Start of EXERCISE INPUTS

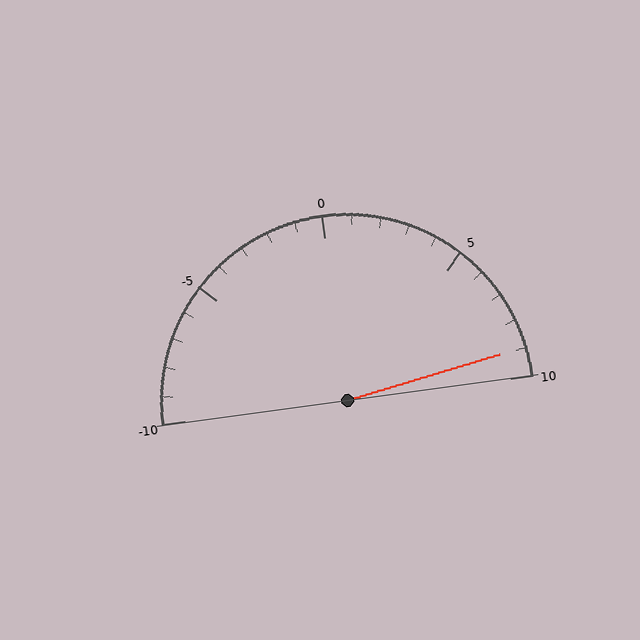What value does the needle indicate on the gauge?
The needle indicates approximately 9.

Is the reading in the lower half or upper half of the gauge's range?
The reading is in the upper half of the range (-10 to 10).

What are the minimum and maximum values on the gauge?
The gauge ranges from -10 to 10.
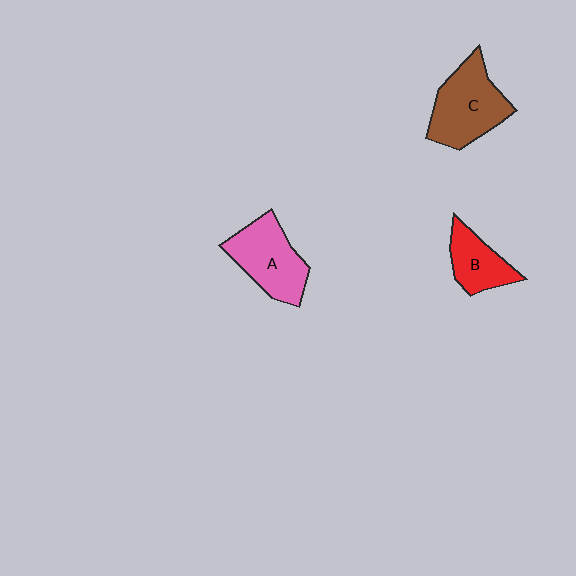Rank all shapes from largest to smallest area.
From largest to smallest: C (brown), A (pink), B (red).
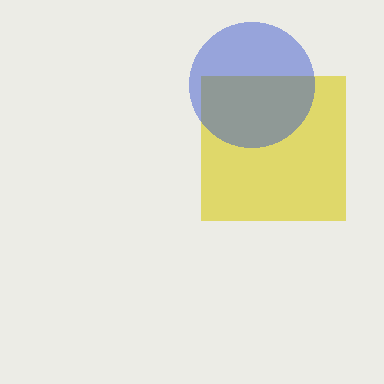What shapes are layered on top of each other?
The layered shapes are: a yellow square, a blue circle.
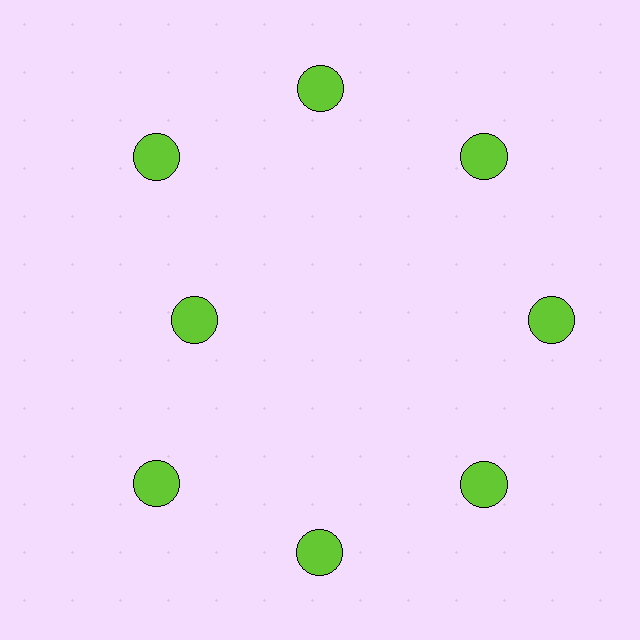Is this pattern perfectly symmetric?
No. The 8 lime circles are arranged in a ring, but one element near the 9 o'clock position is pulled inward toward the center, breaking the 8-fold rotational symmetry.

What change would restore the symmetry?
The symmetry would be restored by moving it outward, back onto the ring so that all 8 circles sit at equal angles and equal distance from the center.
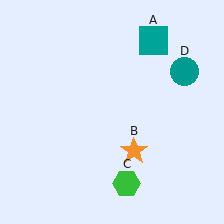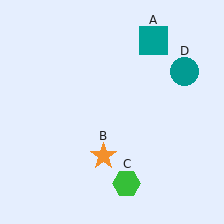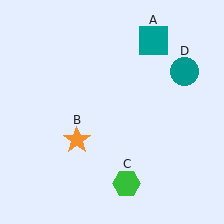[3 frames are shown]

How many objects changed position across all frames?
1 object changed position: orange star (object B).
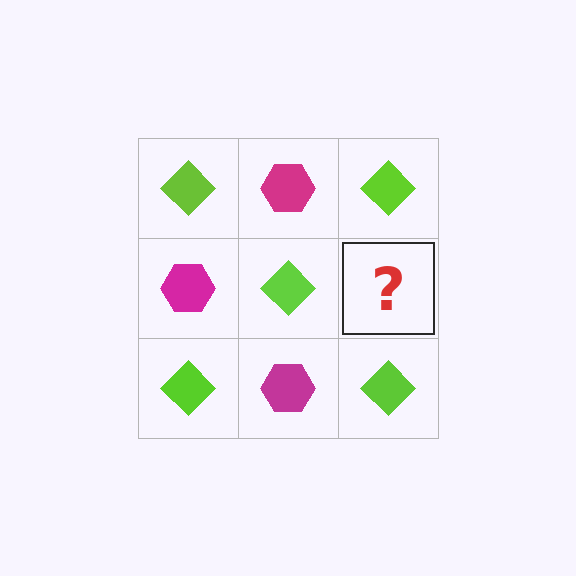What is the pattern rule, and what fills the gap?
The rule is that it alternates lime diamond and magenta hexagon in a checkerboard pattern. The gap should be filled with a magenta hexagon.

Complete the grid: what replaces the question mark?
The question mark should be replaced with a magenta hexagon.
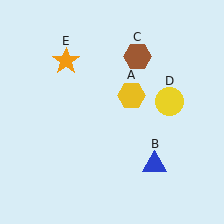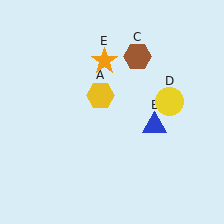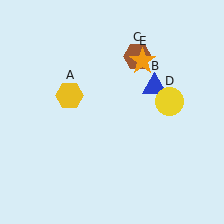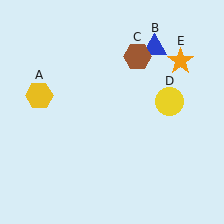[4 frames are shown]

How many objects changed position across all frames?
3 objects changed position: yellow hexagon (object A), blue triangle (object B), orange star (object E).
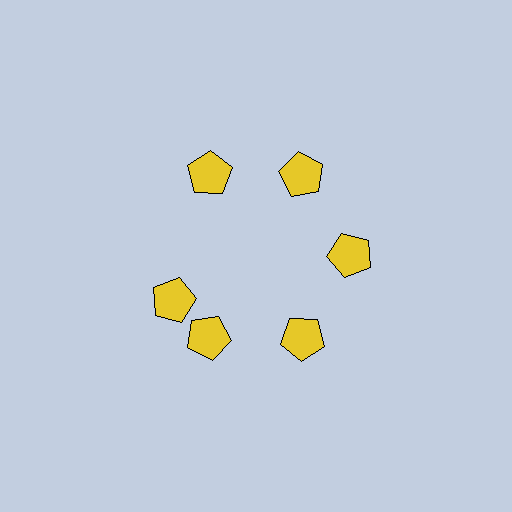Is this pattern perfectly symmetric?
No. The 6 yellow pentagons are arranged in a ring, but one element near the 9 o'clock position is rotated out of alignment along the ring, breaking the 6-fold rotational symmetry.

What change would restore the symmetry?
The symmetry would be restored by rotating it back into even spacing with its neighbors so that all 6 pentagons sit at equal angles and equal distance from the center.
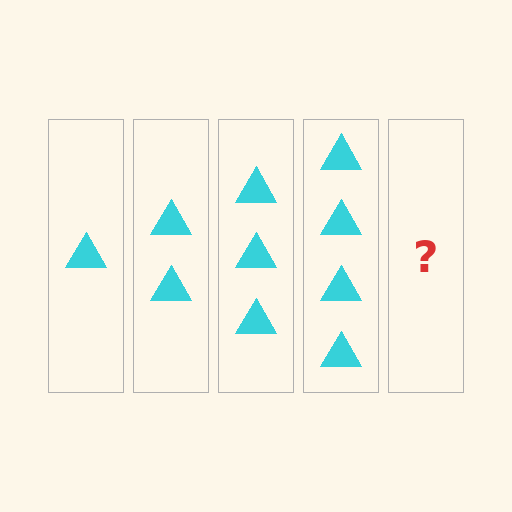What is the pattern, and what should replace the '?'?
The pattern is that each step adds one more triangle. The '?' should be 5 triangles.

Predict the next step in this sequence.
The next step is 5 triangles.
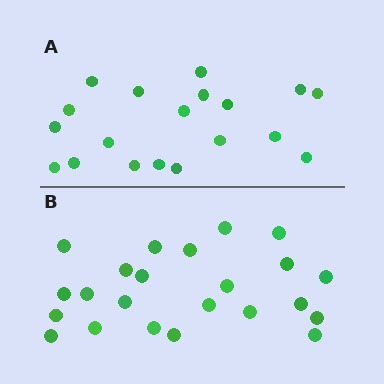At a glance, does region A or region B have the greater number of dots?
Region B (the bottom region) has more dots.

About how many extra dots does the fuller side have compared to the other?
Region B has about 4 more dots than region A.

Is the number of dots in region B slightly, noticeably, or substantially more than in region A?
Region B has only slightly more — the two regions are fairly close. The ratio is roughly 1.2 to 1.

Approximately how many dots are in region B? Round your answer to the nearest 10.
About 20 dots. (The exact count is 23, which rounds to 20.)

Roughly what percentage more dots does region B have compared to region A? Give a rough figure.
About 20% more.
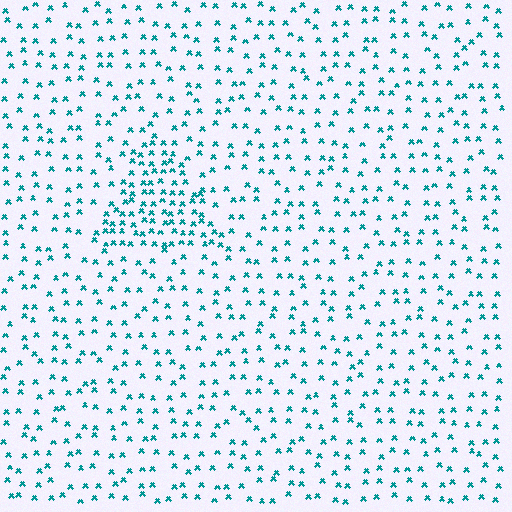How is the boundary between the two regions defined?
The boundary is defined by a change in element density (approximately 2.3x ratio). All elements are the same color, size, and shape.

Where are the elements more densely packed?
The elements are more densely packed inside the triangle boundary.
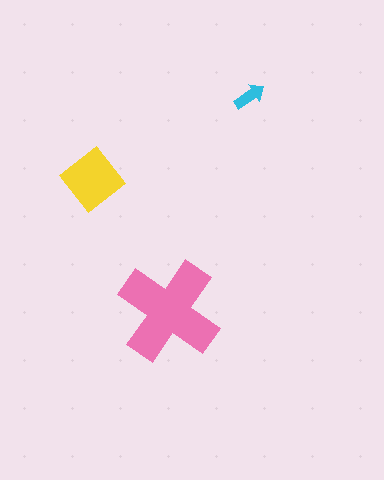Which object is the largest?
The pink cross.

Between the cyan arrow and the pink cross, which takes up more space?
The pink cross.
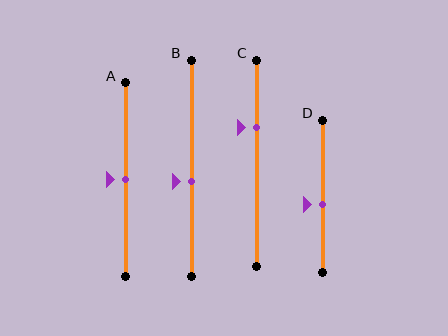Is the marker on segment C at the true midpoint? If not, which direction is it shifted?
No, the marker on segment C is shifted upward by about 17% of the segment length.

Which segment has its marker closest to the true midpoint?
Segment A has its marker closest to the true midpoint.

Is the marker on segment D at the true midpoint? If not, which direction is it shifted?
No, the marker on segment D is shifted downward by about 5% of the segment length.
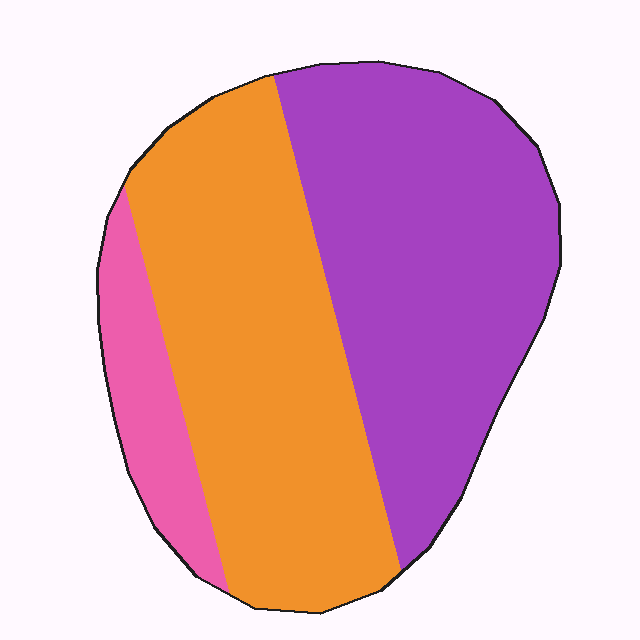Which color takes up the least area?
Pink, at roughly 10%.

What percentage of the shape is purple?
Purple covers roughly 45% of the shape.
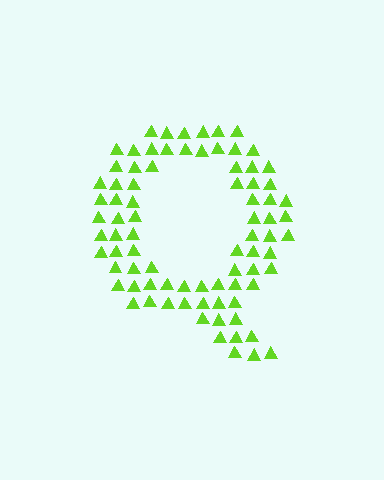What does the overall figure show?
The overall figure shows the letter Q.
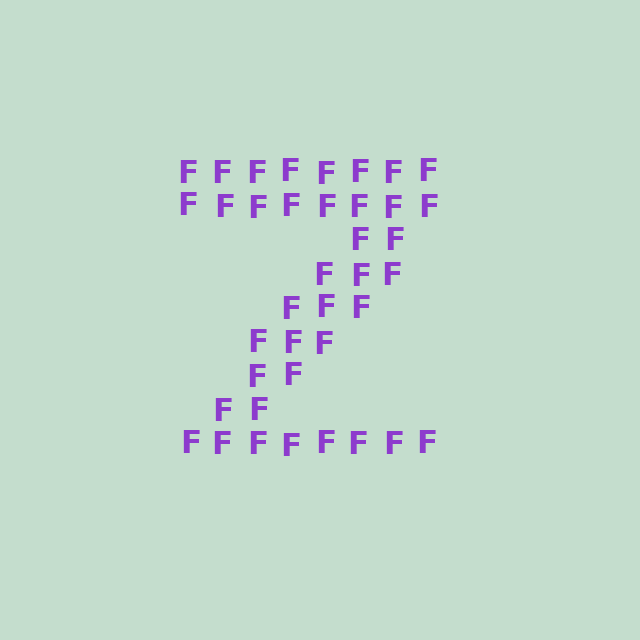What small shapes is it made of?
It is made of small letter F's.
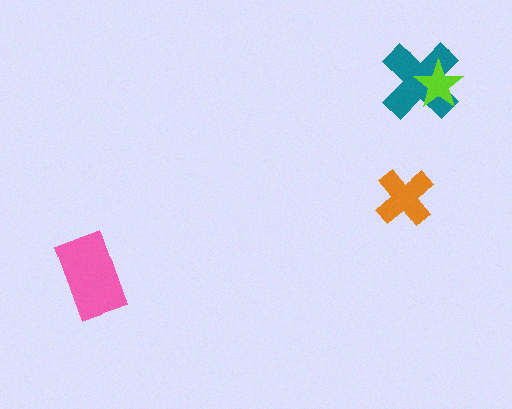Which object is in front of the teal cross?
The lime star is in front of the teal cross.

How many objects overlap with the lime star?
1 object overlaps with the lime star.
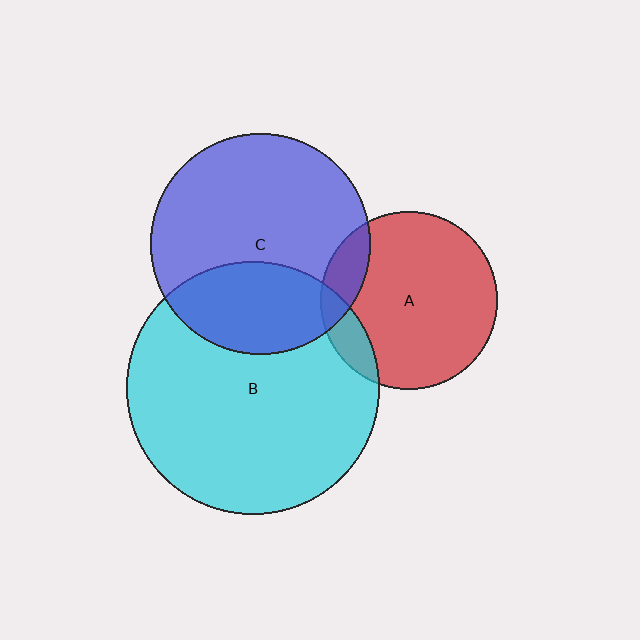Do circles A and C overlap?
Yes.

End of EXERCISE INPUTS

# [WHAT YOU HAVE TO DO]
Please reproduce nothing but the lines from the one containing "Which object is in front of the teal cross?" through the closing line of the listing, retyped word for word, pictures excluded.

# [RESULT OF THIS TASK]
Which object is in front of the teal cross?
The lime star is in front of the teal cross.

How many objects overlap with the lime star?
1 object overlaps with the lime star.
Do circles A and C overlap?
Yes.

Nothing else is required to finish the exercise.